---------- Excerpted data

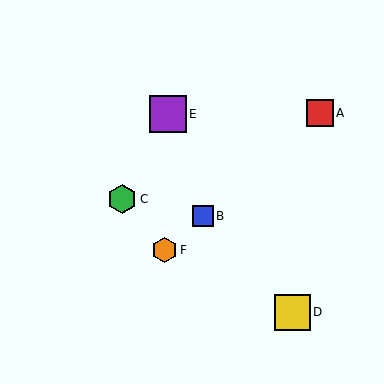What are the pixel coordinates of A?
Object A is at (320, 113).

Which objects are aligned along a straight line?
Objects A, B, F are aligned along a straight line.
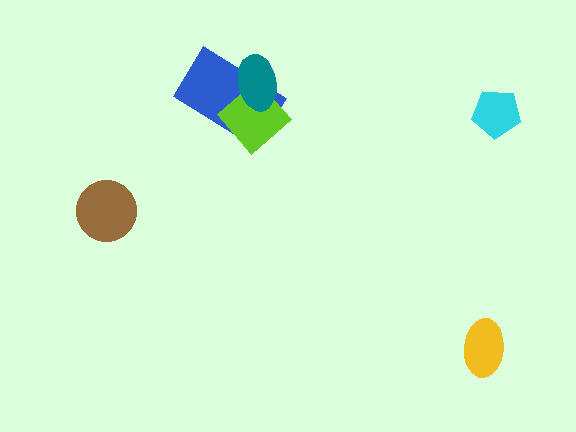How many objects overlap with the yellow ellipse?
0 objects overlap with the yellow ellipse.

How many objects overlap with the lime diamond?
2 objects overlap with the lime diamond.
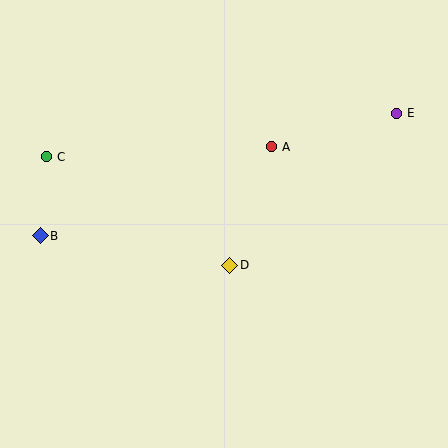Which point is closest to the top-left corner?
Point C is closest to the top-left corner.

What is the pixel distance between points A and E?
The distance between A and E is 130 pixels.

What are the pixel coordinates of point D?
Point D is at (230, 265).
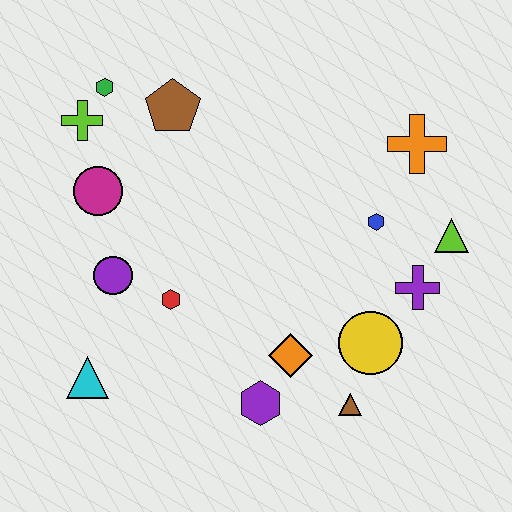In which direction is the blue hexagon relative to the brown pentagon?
The blue hexagon is to the right of the brown pentagon.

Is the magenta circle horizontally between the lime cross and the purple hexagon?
Yes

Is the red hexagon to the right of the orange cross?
No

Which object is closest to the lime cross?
The green hexagon is closest to the lime cross.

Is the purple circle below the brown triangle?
No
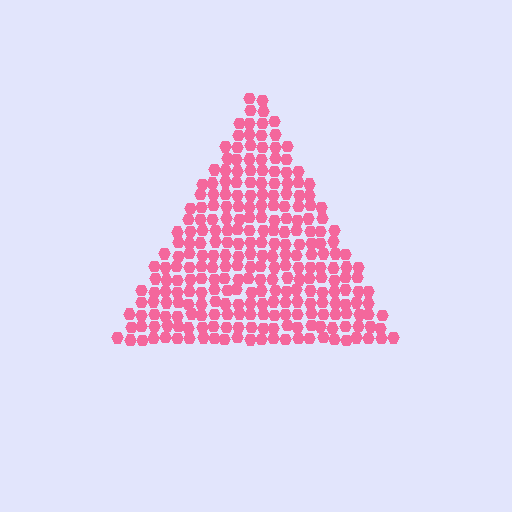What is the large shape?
The large shape is a triangle.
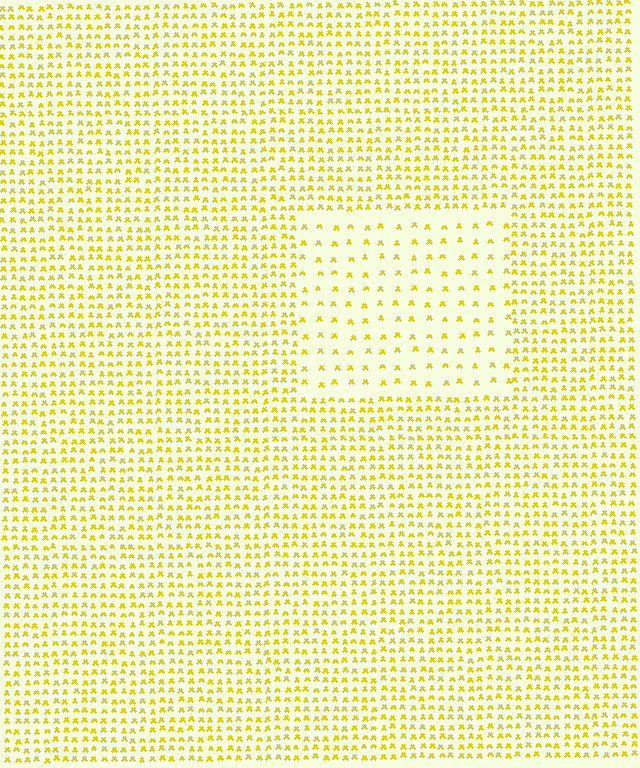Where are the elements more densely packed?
The elements are more densely packed outside the rectangle boundary.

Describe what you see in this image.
The image contains small yellow elements arranged at two different densities. A rectangle-shaped region is visible where the elements are less densely packed than the surrounding area.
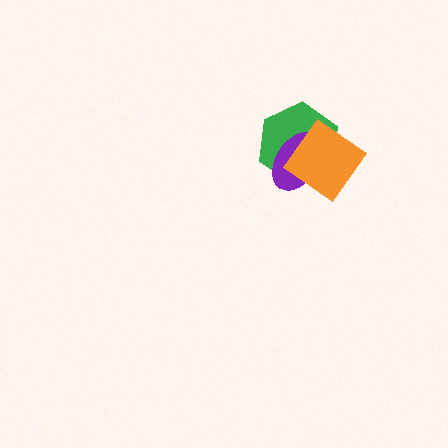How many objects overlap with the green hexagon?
2 objects overlap with the green hexagon.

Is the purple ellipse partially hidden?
Yes, it is partially covered by another shape.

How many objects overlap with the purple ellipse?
2 objects overlap with the purple ellipse.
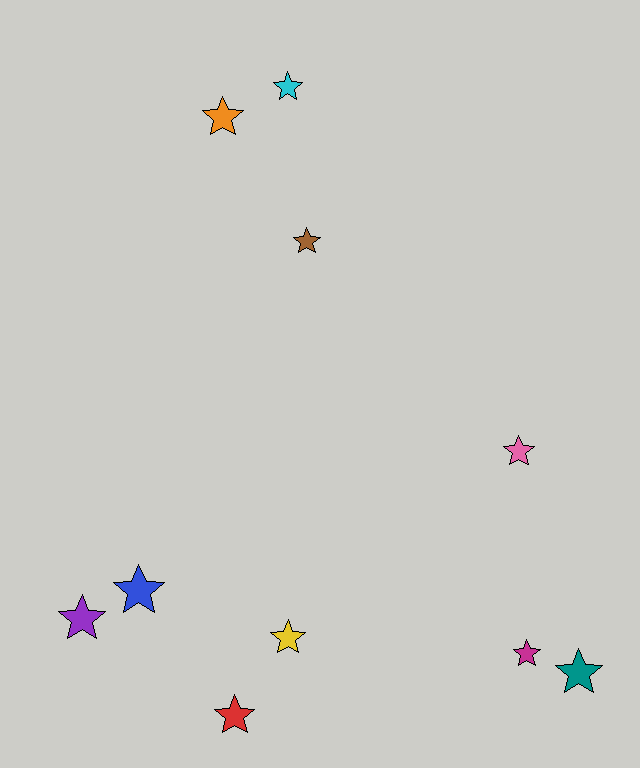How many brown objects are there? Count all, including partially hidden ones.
There is 1 brown object.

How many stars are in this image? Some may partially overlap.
There are 10 stars.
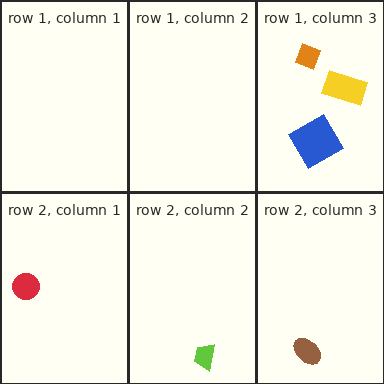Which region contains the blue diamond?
The row 1, column 3 region.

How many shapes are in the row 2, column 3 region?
1.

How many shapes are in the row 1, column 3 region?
3.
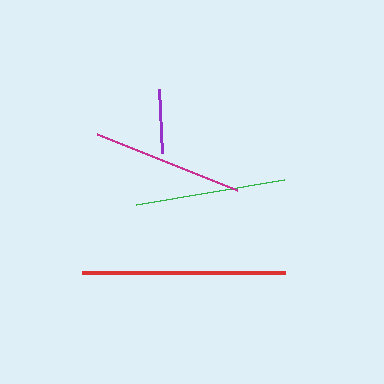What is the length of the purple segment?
The purple segment is approximately 64 pixels long.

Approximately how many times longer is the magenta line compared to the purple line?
The magenta line is approximately 2.4 times the length of the purple line.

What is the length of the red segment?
The red segment is approximately 203 pixels long.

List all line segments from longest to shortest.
From longest to shortest: red, green and magenta (about equal), purple.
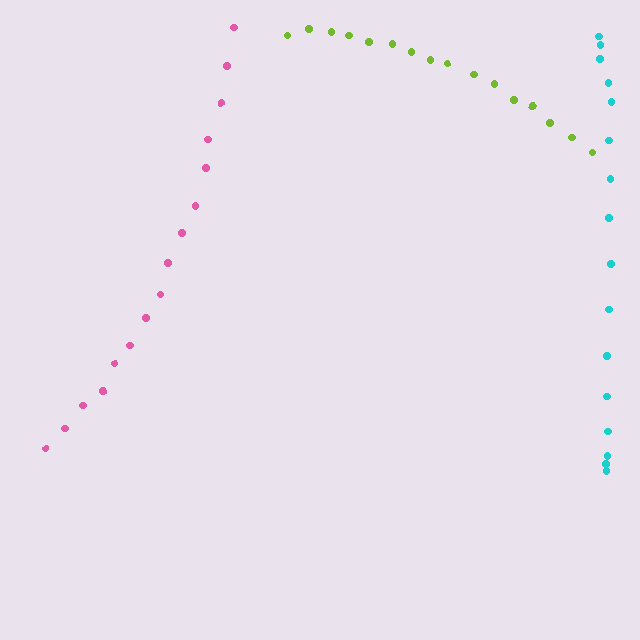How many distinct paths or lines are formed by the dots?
There are 3 distinct paths.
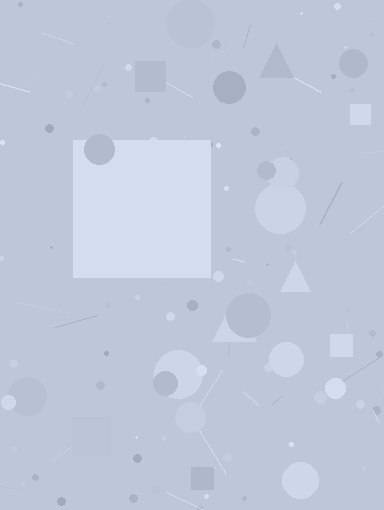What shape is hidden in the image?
A square is hidden in the image.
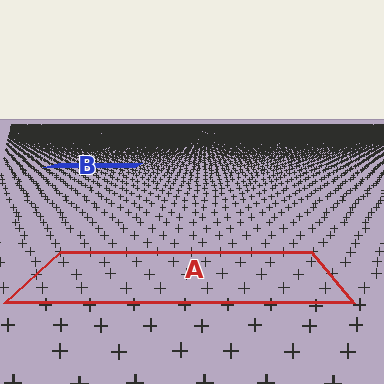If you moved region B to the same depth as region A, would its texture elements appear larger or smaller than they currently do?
They would appear larger. At a closer depth, the same texture elements are projected at a bigger on-screen size.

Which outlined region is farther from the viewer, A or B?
Region B is farther from the viewer — the texture elements inside it appear smaller and more densely packed.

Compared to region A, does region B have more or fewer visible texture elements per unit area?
Region B has more texture elements per unit area — they are packed more densely because it is farther away.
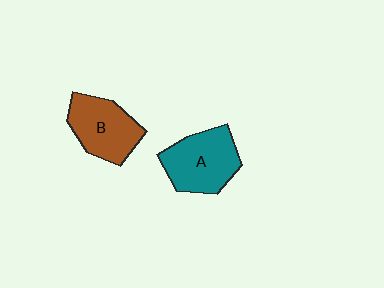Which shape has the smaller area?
Shape B (brown).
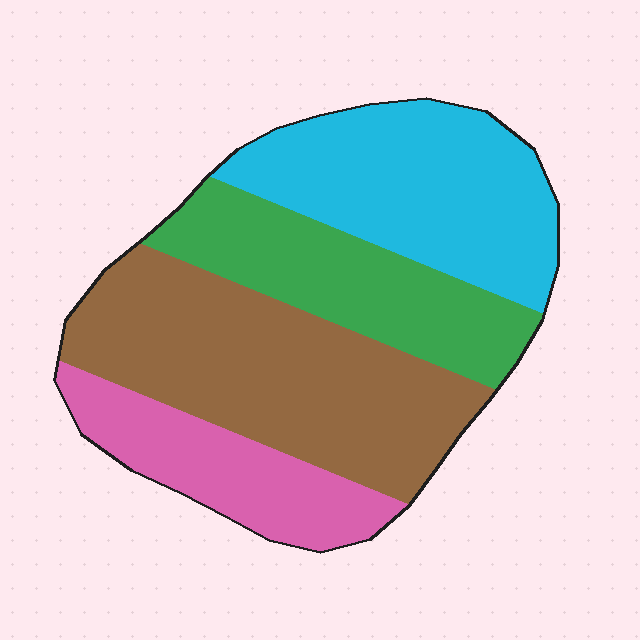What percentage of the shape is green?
Green takes up less than a quarter of the shape.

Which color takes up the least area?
Pink, at roughly 15%.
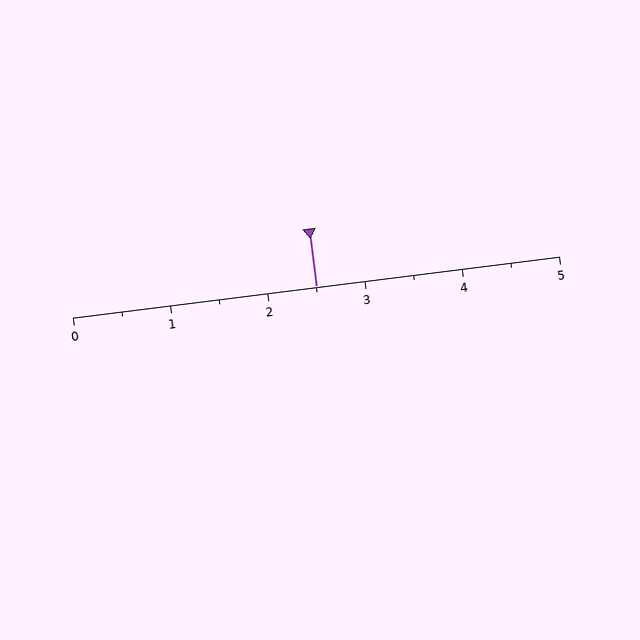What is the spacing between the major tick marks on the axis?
The major ticks are spaced 1 apart.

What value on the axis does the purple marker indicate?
The marker indicates approximately 2.5.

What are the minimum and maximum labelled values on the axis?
The axis runs from 0 to 5.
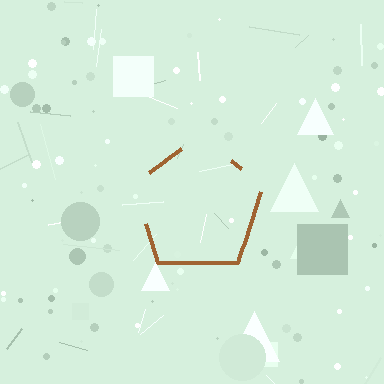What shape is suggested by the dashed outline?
The dashed outline suggests a pentagon.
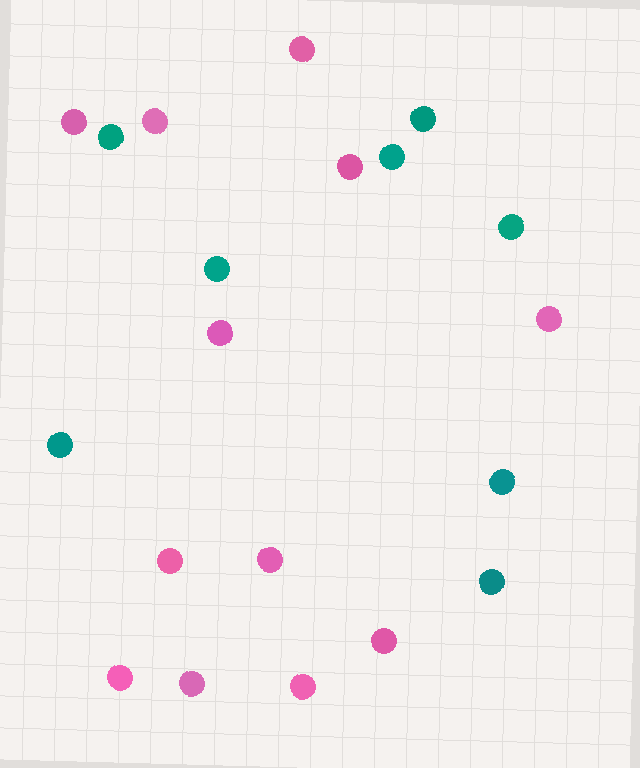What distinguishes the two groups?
There are 2 groups: one group of teal circles (8) and one group of pink circles (12).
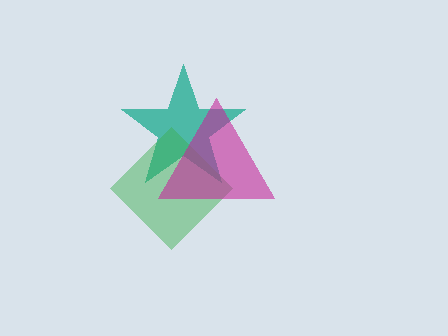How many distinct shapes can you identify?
There are 3 distinct shapes: a teal star, a green diamond, a magenta triangle.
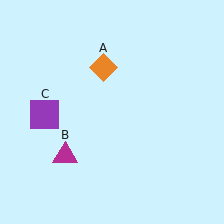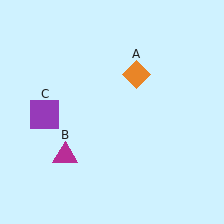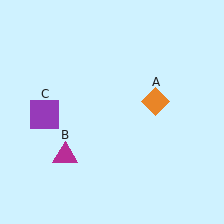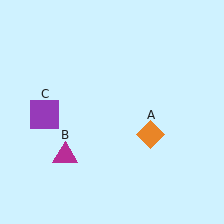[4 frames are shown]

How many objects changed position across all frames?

--------------------

Exercise directions:
Begin with the line that contains "What percentage of the shape is green?" and copy every line through the end of the listing, exactly as written, both ends included. Pictures are not part of the copy.

Problem solution:
What percentage of the shape is green?
Green takes up less than a quarter of the shape.

Which color takes up the least area?
Pink, at roughly 15%.
What is the spacing between the major tick marks on the axis?
The major ticks are spaced 1 apart.

What value on the axis does the purple marker indicate?
The marker indicates approximately 2.5.

What are the minimum and maximum labelled values on the axis?
The axis runs from 0 to 5.
What shape is suggested by the dashed outline?
The dashed outline suggests a pentagon.
What distinguishes the two groups?
There are 2 groups: one group of teal circles (8) and one group of pink circles (12).
How many distinct shapes can you identify?
There are 3 distinct shapes: a teal star, a green diamond, a magenta triangle.
[4 frames are shown]

How many objects changed position across all frames?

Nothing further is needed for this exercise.